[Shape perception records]
##########

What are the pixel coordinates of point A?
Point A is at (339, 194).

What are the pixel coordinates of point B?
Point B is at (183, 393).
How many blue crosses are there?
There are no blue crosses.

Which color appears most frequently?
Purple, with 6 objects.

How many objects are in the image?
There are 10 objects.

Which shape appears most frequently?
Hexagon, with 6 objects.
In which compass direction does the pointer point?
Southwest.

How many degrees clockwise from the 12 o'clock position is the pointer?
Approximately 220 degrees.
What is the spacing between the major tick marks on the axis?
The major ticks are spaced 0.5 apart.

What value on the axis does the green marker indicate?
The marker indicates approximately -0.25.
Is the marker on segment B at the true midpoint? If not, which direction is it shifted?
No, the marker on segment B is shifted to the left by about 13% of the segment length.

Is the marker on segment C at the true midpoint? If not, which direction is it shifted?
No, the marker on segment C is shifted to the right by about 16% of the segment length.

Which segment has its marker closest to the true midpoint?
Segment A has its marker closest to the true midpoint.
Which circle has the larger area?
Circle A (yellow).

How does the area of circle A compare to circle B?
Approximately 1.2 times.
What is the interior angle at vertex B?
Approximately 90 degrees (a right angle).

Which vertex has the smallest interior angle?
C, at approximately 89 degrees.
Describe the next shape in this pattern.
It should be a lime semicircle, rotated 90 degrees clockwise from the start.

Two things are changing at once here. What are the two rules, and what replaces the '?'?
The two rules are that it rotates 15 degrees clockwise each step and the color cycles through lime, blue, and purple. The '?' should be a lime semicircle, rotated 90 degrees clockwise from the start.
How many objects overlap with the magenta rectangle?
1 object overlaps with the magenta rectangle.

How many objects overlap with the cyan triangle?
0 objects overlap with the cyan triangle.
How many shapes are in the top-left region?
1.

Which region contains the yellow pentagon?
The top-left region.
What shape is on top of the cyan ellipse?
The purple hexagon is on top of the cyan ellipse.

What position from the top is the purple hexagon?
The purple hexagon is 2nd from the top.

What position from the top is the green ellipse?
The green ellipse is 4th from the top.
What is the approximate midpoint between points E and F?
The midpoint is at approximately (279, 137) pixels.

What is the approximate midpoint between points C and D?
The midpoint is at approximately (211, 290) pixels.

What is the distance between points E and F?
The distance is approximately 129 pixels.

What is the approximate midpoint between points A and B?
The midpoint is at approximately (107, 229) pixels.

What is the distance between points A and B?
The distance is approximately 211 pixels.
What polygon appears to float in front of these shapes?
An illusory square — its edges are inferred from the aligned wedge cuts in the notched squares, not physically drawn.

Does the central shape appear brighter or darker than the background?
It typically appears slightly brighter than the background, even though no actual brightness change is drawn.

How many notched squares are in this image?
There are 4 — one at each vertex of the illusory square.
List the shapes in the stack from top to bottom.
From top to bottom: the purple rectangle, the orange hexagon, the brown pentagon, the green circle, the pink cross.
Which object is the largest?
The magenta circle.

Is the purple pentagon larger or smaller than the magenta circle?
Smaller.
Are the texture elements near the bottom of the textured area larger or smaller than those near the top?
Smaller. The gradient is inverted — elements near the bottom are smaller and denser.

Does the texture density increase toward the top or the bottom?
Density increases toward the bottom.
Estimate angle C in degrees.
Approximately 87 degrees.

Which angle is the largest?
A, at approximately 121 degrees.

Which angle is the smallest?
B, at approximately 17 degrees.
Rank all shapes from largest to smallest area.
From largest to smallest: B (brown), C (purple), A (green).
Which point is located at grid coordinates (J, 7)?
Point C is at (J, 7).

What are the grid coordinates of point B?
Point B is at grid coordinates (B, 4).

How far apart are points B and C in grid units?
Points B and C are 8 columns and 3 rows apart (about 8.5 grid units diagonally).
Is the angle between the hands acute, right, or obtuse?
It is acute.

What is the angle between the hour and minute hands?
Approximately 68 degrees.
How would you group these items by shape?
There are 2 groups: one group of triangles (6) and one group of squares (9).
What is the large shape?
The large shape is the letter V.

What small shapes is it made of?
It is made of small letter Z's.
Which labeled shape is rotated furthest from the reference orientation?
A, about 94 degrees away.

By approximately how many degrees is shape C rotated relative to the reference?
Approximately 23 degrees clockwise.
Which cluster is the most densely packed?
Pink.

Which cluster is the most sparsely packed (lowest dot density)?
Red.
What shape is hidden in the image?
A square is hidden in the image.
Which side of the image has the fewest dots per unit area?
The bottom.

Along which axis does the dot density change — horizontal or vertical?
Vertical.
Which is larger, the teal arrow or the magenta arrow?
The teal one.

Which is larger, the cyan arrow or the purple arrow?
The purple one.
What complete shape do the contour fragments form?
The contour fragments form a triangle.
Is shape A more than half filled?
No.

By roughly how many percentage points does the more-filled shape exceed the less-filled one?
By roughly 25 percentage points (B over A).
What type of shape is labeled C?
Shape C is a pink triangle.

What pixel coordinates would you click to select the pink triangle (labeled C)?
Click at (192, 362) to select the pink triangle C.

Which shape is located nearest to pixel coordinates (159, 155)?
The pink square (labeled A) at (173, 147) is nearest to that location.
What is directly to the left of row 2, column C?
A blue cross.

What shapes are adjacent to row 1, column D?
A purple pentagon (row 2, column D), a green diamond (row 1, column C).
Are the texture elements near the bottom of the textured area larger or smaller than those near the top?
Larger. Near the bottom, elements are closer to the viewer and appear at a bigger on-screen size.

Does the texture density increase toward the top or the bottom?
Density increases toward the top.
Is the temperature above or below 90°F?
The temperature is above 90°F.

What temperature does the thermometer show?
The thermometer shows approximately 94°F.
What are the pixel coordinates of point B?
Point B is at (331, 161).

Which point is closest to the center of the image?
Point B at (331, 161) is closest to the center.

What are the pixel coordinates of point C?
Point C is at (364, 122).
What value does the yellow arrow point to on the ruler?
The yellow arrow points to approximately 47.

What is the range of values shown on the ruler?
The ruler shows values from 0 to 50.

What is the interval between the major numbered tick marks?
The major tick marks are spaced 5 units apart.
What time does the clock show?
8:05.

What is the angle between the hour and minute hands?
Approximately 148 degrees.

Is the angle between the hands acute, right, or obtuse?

##########

- _REQUIREMENTS_: The records above are to be copied in full, exactly as written.

- _IN RESPONSE_:
What are the pixel coordinates of point A?
Point A is at (339, 194).

What are the pixel coordinates of point B?
Point B is at (183, 393).
How many blue crosses are there?
There are no blue crosses.

Which color appears most frequently?
Purple, with 6 objects.

How many objects are in the image?
There are 10 objects.

Which shape appears most frequently?
Hexagon, with 6 objects.
In which compass direction does the pointer point?
Southwest.

How many degrees clockwise from the 12 o'clock position is the pointer?
Approximately 220 degrees.
What is the spacing between the major tick marks on the axis?
The major ticks are spaced 0.5 apart.

What value on the axis does the green marker indicate?
The marker indicates approximately -0.25.
Is the marker on segment B at the true midpoint? If not, which direction is it shifted?
No, the marker on segment B is shifted to the left by about 13% of the segment length.

Is the marker on segment C at the true midpoint? If not, which direction is it shifted?
No, the marker on segment C is shifted to the right by about 16% of the segment length.

Which segment has its marker closest to the true midpoint?
Segment A has its marker closest to the true midpoint.
Which circle has the larger area?
Circle A (yellow).

How does the area of circle A compare to circle B?
Approximately 1.2 times.
What is the interior angle at vertex B?
Approximately 90 degrees (a right angle).

Which vertex has the smallest interior angle?
C, at approximately 89 degrees.
Describe the next shape in this pattern.
It should be a lime semicircle, rotated 90 degrees clockwise from the start.

Two things are changing at once here. What are the two rules, and what replaces the '?'?
The two rules are that it rotates 15 degrees clockwise each step and the color cycles through lime, blue, and purple. The '?' should be a lime semicircle, rotated 90 degrees clockwise from the start.
How many objects overlap with the magenta rectangle?
1 object overlaps with the magenta rectangle.

How many objects overlap with the cyan triangle?
0 objects overlap with the cyan triangle.
How many shapes are in the top-left region?
1.

Which region contains the yellow pentagon?
The top-left region.
What shape is on top of the cyan ellipse?
The purple hexagon is on top of the cyan ellipse.

What position from the top is the purple hexagon?
The purple hexagon is 2nd from the top.

What position from the top is the green ellipse?
The green ellipse is 4th from the top.
What is the approximate midpoint between points E and F?
The midpoint is at approximately (279, 137) pixels.

What is the approximate midpoint between points C and D?
The midpoint is at approximately (211, 290) pixels.

What is the distance between points E and F?
The distance is approximately 129 pixels.

What is the approximate midpoint between points A and B?
The midpoint is at approximately (107, 229) pixels.

What is the distance between points A and B?
The distance is approximately 211 pixels.
What polygon appears to float in front of these shapes?
An illusory square — its edges are inferred from the aligned wedge cuts in the notched squares, not physically drawn.

Does the central shape appear brighter or darker than the background?
It typically appears slightly brighter than the background, even though no actual brightness change is drawn.

How many notched squares are in this image?
There are 4 — one at each vertex of the illusory square.
List the shapes in the stack from top to bottom.
From top to bottom: the purple rectangle, the orange hexagon, the brown pentagon, the green circle, the pink cross.
Which object is the largest?
The magenta circle.

Is the purple pentagon larger or smaller than the magenta circle?
Smaller.
Are the texture elements near the bottom of the textured area larger or smaller than those near the top?
Smaller. The gradient is inverted — elements near the bottom are smaller and denser.

Does the texture density increase toward the top or the bottom?
Density increases toward the bottom.
Estimate angle C in degrees.
Approximately 87 degrees.

Which angle is the largest?
A, at approximately 121 degrees.

Which angle is the smallest?
B, at approximately 17 degrees.
Rank all shapes from largest to smallest area.
From largest to smallest: B (brown), C (purple), A (green).
Which point is located at grid coordinates (J, 7)?
Point C is at (J, 7).

What are the grid coordinates of point B?
Point B is at grid coordinates (B, 4).

How far apart are points B and C in grid units?
Points B and C are 8 columns and 3 rows apart (about 8.5 grid units diagonally).
Is the angle between the hands acute, right, or obtuse?
It is acute.

What is the angle between the hour and minute hands?
Approximately 68 degrees.
How would you group these items by shape?
There are 2 groups: one group of triangles (6) and one group of squares (9).
What is the large shape?
The large shape is the letter V.

What small shapes is it made of?
It is made of small letter Z's.
Which labeled shape is rotated furthest from the reference orientation?
A, about 94 degrees away.

By approximately how many degrees is shape C rotated relative to the reference?
Approximately 23 degrees clockwise.
Which cluster is the most densely packed?
Pink.

Which cluster is the most sparsely packed (lowest dot density)?
Red.
What shape is hidden in the image?
A square is hidden in the image.
Which side of the image has the fewest dots per unit area?
The bottom.

Along which axis does the dot density change — horizontal or vertical?
Vertical.
Which is larger, the teal arrow or the magenta arrow?
The teal one.

Which is larger, the cyan arrow or the purple arrow?
The purple one.
What complete shape do the contour fragments form?
The contour fragments form a triangle.
Is shape A more than half filled?
No.

By roughly how many percentage points does the more-filled shape exceed the less-filled one?
By roughly 25 percentage points (B over A).
What type of shape is labeled C?
Shape C is a pink triangle.

What pixel coordinates would you click to select the pink triangle (labeled C)?
Click at (192, 362) to select the pink triangle C.

Which shape is located nearest to pixel coordinates (159, 155)?
The pink square (labeled A) at (173, 147) is nearest to that location.
What is directly to the left of row 2, column C?
A blue cross.

What shapes are adjacent to row 1, column D?
A purple pentagon (row 2, column D), a green diamond (row 1, column C).
Are the texture elements near the bottom of the textured area larger or smaller than those near the top?
Larger. Near the bottom, elements are closer to the viewer and appear at a bigger on-screen size.

Does the texture density increase toward the top or the bottom?
Density increases toward the top.
Is the temperature above or below 90°F?
The temperature is above 90°F.

What temperature does the thermometer show?
The thermometer shows approximately 94°F.
What are the pixel coordinates of point B?
Point B is at (331, 161).

Which point is closest to the center of the image?
Point B at (331, 161) is closest to the center.

What are the pixel coordinates of point C?
Point C is at (364, 122).
What value does the yellow arrow point to on the ruler?
The yellow arrow points to approximately 47.

What is the range of values shown on the ruler?
The ruler shows values from 0 to 50.

What is the interval between the major numbered tick marks?
The major tick marks are spaced 5 units apart.
What time does the clock show?
8:05.

What is the angle between the hour and minute hands?
Approximately 148 degrees.

Is the angle between the hands acute, right, or obtuse?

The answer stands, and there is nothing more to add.